→ **Set exercise**: Transcribe word for word each line from the one containing "Approximately how many" to the final line of the data, both included. Skip the pictures.

A run of records
::::
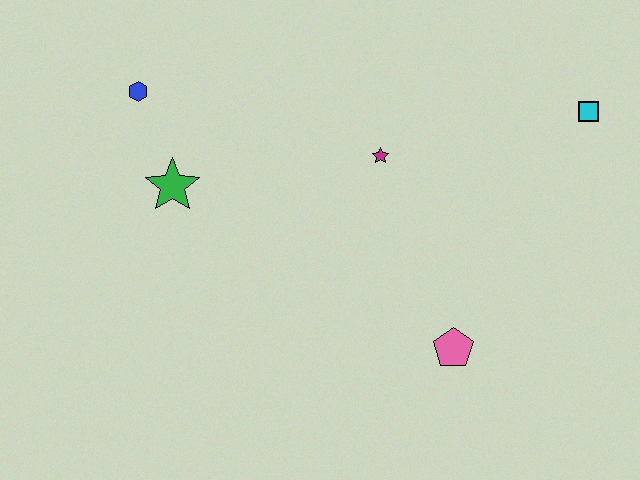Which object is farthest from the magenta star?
The blue hexagon is farthest from the magenta star.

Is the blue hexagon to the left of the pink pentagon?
Yes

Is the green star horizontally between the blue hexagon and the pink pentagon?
Yes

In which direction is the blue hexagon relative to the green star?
The blue hexagon is above the green star.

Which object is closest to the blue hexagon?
The green star is closest to the blue hexagon.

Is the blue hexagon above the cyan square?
Yes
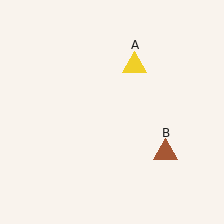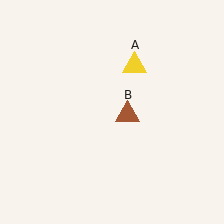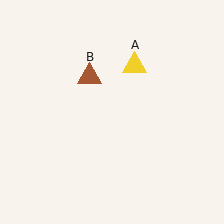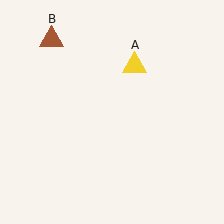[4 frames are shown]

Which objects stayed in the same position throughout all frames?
Yellow triangle (object A) remained stationary.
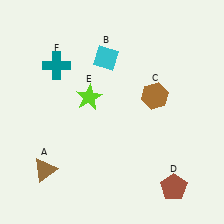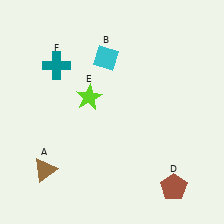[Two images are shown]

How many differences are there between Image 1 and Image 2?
There is 1 difference between the two images.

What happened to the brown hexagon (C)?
The brown hexagon (C) was removed in Image 2. It was in the top-right area of Image 1.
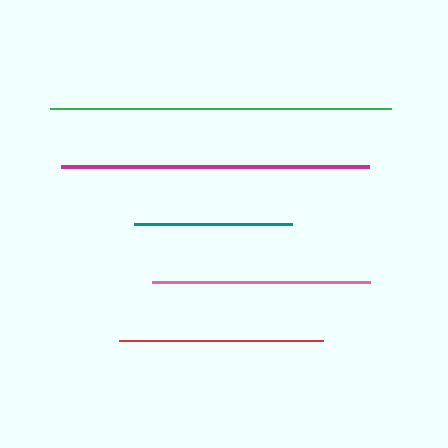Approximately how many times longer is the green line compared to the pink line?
The green line is approximately 1.6 times the length of the pink line.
::::
→ **The response**:
Approximately how many times longer is the green line compared to the pink line?
The green line is approximately 1.6 times the length of the pink line.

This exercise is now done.